▶ Data provided:
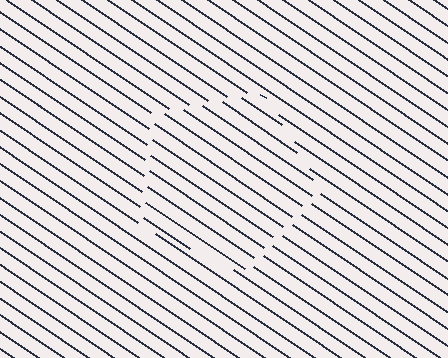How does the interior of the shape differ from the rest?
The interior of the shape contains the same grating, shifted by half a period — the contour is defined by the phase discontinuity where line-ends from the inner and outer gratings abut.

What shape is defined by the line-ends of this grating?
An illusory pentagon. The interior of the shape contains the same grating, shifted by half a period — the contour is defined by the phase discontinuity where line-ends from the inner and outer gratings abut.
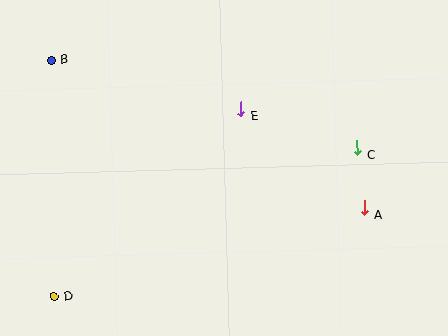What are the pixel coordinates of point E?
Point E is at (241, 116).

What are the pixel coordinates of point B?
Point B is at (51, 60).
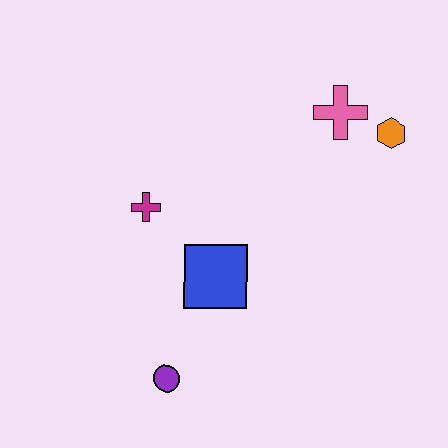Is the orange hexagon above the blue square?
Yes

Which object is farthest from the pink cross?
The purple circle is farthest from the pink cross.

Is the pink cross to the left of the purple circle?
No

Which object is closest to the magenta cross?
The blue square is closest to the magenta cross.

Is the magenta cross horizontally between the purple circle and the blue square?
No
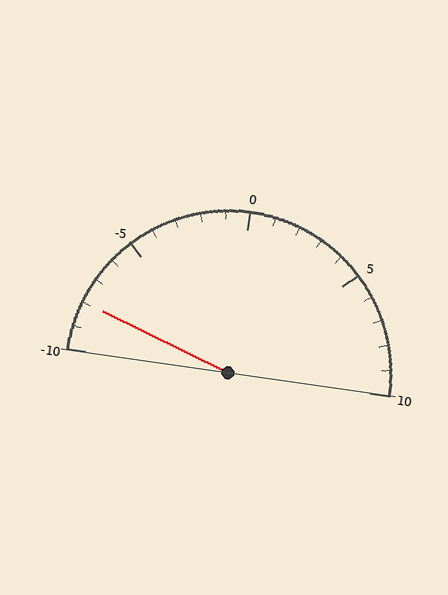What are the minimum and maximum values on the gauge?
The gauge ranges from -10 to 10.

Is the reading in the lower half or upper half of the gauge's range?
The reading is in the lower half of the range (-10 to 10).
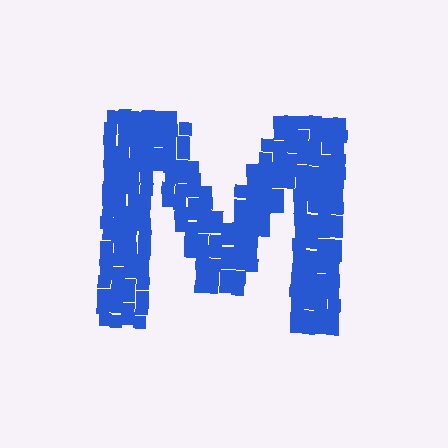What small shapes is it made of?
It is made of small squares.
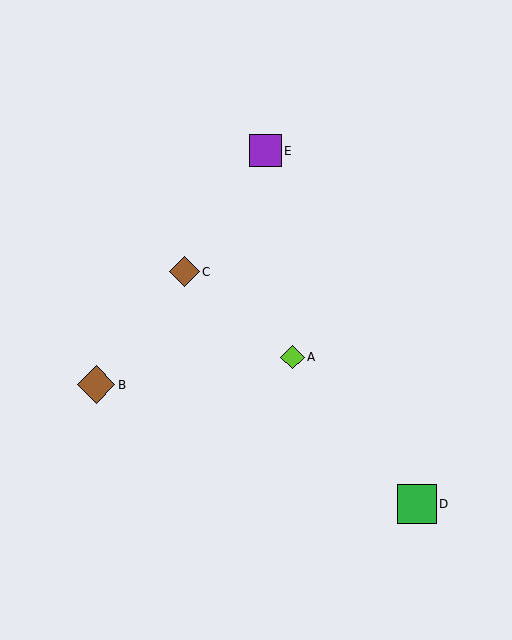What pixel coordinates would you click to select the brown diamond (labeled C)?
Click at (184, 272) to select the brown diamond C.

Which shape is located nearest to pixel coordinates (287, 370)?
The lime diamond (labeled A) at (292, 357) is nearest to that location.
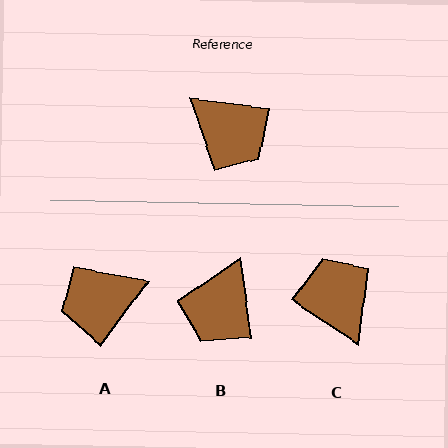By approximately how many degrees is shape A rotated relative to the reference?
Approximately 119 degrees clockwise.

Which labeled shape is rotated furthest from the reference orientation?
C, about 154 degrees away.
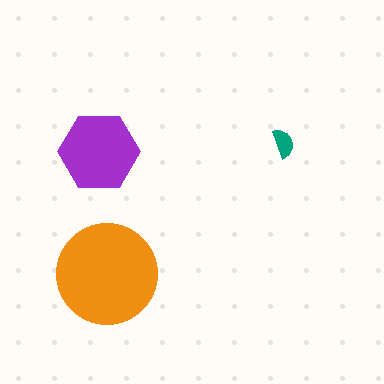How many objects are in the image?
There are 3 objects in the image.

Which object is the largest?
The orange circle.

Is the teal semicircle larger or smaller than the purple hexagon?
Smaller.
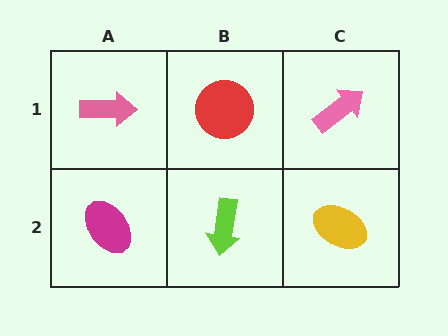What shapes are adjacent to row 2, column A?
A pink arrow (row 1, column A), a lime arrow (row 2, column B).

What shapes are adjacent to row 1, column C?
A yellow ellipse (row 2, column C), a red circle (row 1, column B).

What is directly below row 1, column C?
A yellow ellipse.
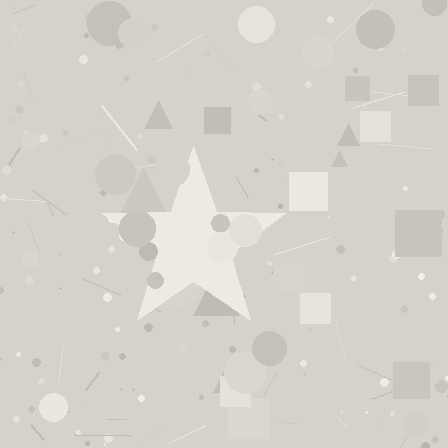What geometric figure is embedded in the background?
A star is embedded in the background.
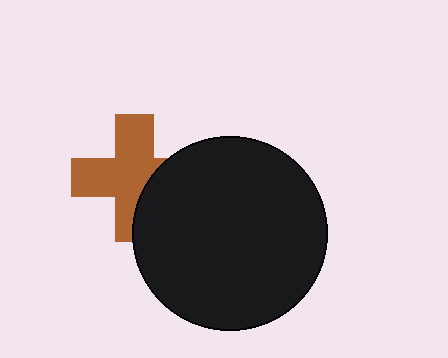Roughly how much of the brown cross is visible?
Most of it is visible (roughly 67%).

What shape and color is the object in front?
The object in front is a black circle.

▶ What to do: Quote the data exactly, leaving every image out of the copy.

▶ Expected output:
How does the interior of the shape differ from the rest?
The interior of the shape contains the same grating, shifted by half a period — the contour is defined by the phase discontinuity where line-ends from the inner and outer gratings abut.

What shape is defined by the line-ends of this grating?
An illusory pentagon. The interior of the shape contains the same grating, shifted by half a period — the contour is defined by the phase discontinuity where line-ends from the inner and outer gratings abut.
What are the pixel coordinates of point E?
Point E is at (241, 116).

What are the pixel coordinates of point B?
Point B is at (51, 60).
Is the orange hexagon above the blue square?
Yes

Which object is farthest from the pink cross?
The purple circle is farthest from the pink cross.

Is the pink cross to the left of the purple circle?
No

Which object is closest to the magenta cross?
The blue square is closest to the magenta cross.

Is the magenta cross horizontally between the purple circle and the blue square?
No
What are the minimum and maximum values on the gauge?
The gauge ranges from -10 to 10.

Is the reading in the lower half or upper half of the gauge's range?
The reading is in the lower half of the range (-10 to 10).
What small shapes is it made of?
It is made of small squares.
What pixel coordinates would you click to select the brown diamond (labeled C)?
Click at (184, 272) to select the brown diamond C.

Which shape is located nearest to pixel coordinates (287, 370)?
The lime diamond (labeled A) at (292, 357) is nearest to that location.
By approximately how many degrees is shape A rotated relative to the reference?
Approximately 119 degrees clockwise.

Which labeled shape is rotated furthest from the reference orientation?
C, about 154 degrees away.
How many objects are in the image?
There are 3 objects in the image.

Which object is the largest?
The orange circle.

Is the teal semicircle larger or smaller than the purple hexagon?
Smaller.
What shapes are adjacent to row 2, column A?
A pink arrow (row 1, column A), a lime arrow (row 2, column B).

What shapes are adjacent to row 1, column C?
A yellow ellipse (row 2, column C), a red circle (row 1, column B).

What is directly below row 1, column C?
A yellow ellipse.
What geometric figure is embedded in the background?
A star is embedded in the background.
Roughly how much of the brown cross is visible?
Most of it is visible (roughly 67%).

What shape and color is the object in front?
The object in front is a black circle.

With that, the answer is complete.